◆ PROBLEM ◆
Below are records; count the lines that contain "shown" and give only the total.

◆ MATERIAL PROVIDED ◆
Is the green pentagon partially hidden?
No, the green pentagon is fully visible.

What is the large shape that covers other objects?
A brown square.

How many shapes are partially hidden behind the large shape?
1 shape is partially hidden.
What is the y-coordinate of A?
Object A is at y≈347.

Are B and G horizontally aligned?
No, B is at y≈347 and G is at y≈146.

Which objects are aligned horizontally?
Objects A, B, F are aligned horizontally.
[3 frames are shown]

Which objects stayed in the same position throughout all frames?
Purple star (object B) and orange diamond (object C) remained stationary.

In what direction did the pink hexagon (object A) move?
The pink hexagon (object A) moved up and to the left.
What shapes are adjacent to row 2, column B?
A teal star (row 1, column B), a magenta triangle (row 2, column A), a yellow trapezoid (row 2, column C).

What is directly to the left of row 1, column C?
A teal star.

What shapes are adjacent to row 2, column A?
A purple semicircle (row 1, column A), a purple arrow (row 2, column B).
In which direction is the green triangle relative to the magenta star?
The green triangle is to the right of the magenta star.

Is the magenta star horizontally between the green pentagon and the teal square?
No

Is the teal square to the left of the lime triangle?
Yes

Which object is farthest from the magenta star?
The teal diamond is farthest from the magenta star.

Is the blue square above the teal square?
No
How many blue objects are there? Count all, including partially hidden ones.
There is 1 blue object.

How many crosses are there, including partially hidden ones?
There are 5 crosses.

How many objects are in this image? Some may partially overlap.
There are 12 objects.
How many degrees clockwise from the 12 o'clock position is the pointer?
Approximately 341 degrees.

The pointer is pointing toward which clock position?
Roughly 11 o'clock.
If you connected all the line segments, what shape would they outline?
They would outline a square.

--

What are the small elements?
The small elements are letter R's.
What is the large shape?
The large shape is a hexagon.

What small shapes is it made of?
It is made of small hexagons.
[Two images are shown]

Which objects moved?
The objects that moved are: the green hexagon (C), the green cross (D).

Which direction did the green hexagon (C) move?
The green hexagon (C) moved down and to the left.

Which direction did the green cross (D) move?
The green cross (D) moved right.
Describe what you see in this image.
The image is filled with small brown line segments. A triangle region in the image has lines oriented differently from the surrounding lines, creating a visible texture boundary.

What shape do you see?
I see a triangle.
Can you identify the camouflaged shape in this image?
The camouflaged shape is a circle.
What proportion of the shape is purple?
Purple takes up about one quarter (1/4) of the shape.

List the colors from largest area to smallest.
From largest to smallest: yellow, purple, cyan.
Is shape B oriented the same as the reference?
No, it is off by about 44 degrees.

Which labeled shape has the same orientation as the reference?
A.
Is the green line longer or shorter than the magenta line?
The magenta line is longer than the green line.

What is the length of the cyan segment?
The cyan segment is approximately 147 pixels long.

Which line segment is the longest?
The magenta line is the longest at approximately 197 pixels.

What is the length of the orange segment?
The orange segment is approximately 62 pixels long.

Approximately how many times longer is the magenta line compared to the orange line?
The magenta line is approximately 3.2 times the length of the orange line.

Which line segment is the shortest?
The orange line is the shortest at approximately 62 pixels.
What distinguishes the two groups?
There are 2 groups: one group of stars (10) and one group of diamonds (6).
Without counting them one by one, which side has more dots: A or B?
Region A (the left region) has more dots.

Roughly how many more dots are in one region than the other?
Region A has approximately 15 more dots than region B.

--

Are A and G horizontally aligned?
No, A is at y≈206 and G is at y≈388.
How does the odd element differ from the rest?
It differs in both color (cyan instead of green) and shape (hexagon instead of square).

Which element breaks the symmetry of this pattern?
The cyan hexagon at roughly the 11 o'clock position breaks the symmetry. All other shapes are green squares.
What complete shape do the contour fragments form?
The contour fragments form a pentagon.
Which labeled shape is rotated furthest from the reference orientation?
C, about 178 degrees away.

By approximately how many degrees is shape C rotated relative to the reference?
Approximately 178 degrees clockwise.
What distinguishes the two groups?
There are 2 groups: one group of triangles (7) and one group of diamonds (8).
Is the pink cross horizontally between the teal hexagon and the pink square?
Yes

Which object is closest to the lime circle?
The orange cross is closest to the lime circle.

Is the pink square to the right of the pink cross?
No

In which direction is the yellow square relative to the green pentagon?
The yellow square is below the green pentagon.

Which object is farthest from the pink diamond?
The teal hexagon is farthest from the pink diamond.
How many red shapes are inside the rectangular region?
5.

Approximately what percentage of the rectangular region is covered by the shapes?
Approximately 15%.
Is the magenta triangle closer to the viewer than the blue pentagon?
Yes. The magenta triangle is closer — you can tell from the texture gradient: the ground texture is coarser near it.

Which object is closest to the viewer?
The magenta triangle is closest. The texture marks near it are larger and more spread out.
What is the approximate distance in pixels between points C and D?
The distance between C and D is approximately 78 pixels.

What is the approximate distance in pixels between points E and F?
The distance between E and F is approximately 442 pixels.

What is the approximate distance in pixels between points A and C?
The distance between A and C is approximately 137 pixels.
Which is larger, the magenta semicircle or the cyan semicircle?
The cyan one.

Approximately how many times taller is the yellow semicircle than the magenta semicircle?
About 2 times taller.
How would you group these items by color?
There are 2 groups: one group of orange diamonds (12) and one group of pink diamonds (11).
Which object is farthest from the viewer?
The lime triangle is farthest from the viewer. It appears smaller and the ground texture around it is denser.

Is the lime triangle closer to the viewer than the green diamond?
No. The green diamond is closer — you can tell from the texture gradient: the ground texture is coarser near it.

◆ FINISHED TASK ◆
2